### What is expected
Retype the material below. Keep every word exactly as it is.

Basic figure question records
— Start —

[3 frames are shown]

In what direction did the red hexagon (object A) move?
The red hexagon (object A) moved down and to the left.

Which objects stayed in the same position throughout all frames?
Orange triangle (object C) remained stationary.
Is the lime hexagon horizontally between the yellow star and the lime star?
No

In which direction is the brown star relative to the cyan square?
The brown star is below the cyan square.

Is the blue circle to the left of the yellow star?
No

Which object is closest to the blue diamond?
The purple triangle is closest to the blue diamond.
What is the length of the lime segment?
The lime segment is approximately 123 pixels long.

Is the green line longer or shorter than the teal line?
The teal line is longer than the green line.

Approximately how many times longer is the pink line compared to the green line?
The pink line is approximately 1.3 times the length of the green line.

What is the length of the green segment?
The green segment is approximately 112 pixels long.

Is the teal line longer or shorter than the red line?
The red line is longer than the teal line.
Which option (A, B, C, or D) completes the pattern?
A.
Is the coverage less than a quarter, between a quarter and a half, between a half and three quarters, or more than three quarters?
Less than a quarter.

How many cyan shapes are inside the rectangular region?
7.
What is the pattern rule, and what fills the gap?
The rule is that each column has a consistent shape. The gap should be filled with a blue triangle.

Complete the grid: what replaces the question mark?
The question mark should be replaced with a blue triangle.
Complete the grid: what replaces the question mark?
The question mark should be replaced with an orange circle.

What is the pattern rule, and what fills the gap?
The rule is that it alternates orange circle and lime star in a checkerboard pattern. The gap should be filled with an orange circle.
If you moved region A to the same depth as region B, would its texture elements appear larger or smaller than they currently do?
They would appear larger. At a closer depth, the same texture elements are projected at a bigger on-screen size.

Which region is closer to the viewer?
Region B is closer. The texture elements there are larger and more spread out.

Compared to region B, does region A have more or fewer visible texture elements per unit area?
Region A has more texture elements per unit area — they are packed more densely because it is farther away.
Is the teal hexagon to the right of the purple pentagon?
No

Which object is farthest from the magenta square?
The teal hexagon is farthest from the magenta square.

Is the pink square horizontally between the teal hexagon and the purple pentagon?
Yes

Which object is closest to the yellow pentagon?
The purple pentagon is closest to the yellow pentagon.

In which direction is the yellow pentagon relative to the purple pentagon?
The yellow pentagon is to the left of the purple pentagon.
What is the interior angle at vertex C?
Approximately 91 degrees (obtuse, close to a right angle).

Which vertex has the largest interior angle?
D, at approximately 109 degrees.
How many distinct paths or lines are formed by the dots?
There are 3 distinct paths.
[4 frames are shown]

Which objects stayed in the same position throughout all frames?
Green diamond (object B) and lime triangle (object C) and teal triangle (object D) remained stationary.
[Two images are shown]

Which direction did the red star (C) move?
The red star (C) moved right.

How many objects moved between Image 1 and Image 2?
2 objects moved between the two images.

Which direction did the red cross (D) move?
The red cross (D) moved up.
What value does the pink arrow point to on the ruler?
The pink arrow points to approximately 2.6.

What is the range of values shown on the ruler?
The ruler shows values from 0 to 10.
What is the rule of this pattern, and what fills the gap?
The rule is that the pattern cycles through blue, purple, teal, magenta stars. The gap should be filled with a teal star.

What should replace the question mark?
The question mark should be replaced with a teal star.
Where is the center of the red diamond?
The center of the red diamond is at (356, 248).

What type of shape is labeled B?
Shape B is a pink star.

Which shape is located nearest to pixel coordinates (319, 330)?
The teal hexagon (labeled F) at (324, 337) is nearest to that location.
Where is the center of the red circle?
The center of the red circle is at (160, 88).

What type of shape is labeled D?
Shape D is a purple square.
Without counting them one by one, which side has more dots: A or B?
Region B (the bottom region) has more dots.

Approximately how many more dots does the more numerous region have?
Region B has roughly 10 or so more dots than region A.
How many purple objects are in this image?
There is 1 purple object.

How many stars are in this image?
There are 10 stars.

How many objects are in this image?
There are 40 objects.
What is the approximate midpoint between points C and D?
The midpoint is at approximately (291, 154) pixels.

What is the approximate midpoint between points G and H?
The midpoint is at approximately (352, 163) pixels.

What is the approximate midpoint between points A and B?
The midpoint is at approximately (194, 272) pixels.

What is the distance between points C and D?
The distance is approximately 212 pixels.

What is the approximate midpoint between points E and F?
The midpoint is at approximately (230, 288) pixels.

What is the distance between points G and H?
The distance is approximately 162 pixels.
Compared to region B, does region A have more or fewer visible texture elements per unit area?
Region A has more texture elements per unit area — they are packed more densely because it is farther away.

— End —

### Written reply
[3 frames are shown]

In what direction did the red hexagon (object A) move?
The red hexagon (object A) moved down and to the left.

Which objects stayed in the same position throughout all frames?
Orange triangle (object C) remained stationary.
Is the lime hexagon horizontally between the yellow star and the lime star?
No

In which direction is the brown star relative to the cyan square?
The brown star is below the cyan square.

Is the blue circle to the left of the yellow star?
No

Which object is closest to the blue diamond?
The purple triangle is closest to the blue diamond.
What is the length of the lime segment?
The lime segment is approximately 123 pixels long.

Is the green line longer or shorter than the teal line?
The teal line is longer than the green line.

Approximately how many times longer is the pink line compared to the green line?
The pink line is approximately 1.3 times the length of the green line.

What is the length of the green segment?
The green segment is approximately 112 pixels long.

Is the teal line longer or shorter than the red line?
The red line is longer than the teal line.
Which option (A, B, C, or D) completes the pattern?
A.
Is the coverage less than a quarter, between a quarter and a half, between a half and three quarters, or more than three quarters?
Less than a quarter.

How many cyan shapes are inside the rectangular region?
7.
What is the pattern rule, and what fills the gap?
The rule is that each column has a consistent shape. The gap should be filled with a blue triangle.

Complete the grid: what replaces the question mark?
The question mark should be replaced with a blue triangle.
Complete the grid: what replaces the question mark?
The question mark should be replaced with an orange circle.

What is the pattern rule, and what fills the gap?
The rule is that it alternates orange circle and lime star in a checkerboard pattern. The gap should be filled with an orange circle.
If you moved region A to the same depth as region B, would its texture elements appear larger or smaller than they currently do?
They would appear larger. At a closer depth, the same texture elements are projected at a bigger on-screen size.

Which region is closer to the viewer?
Region B is closer. The texture elements there are larger and more spread out.

Compared to region B, does region A have more or fewer visible texture elements per unit area?
Region A has more texture elements per unit area — they are packed more densely because it is farther away.
Is the teal hexagon to the right of the purple pentagon?
No

Which object is farthest from the magenta square?
The teal hexagon is farthest from the magenta square.

Is the pink square horizontally between the teal hexagon and the purple pentagon?
Yes

Which object is closest to the yellow pentagon?
The purple pentagon is closest to the yellow pentagon.

In which direction is the yellow pentagon relative to the purple pentagon?
The yellow pentagon is to the left of the purple pentagon.
What is the interior angle at vertex C?
Approximately 91 degrees (obtuse, close to a right angle).

Which vertex has the largest interior angle?
D, at approximately 109 degrees.
How many distinct paths or lines are formed by the dots?
There are 3 distinct paths.
[4 frames are shown]

Which objects stayed in the same position throughout all frames?
Green diamond (object B) and lime triangle (object C) and teal triangle (object D) remained stationary.
[Two images are shown]

Which direction did the red star (C) move?
The red star (C) moved right.

How many objects moved between Image 1 and Image 2?
2 objects moved between the two images.

Which direction did the red cross (D) move?
The red cross (D) moved up.
What value does the pink arrow point to on the ruler?
The pink arrow points to approximately 2.6.

What is the range of values shown on the ruler?
The ruler shows values from 0 to 10.
What is the rule of this pattern, and what fills the gap?
The rule is that the pattern cycles through blue, purple, teal, magenta stars. The gap should be filled with a teal star.

What should replace the question mark?
The question mark should be replaced with a teal star.
Where is the center of the red diamond?
The center of the red diamond is at (356, 248).

What type of shape is labeled B?
Shape B is a pink star.

Which shape is located nearest to pixel coordinates (319, 330)?
The teal hexagon (labeled F) at (324, 337) is nearest to that location.
Where is the center of the red circle?
The center of the red circle is at (160, 88).

What type of shape is labeled D?
Shape D is a purple square.
Without counting them one by one, which side has more dots: A or B?
Region B (the bottom region) has more dots.

Approximately how many more dots does the more numerous region have?
Region B has roughly 10 or so more dots than region A.
How many purple objects are in this image?
There is 1 purple object.

How many stars are in this image?
There are 10 stars.

How many objects are in this image?
There are 40 objects.
What is the approximate midpoint between points C and D?
The midpoint is at approximately (291, 154) pixels.

What is the approximate midpoint between points G and H?
The midpoint is at approximately (352, 163) pixels.

What is the approximate midpoint between points A and B?
The midpoint is at approximately (194, 272) pixels.

What is the distance between points C and D?
The distance is approximately 212 pixels.

What is the approximate midpoint between points E and F?
The midpoint is at approximately (230, 288) pixels.

What is the distance between points G and H?
The distance is approximately 162 pixels.
Compared to region B, does region A have more or fewer visible texture elements per unit area?
Region A has more texture elements per unit area — they are packed more densely because it is farther away.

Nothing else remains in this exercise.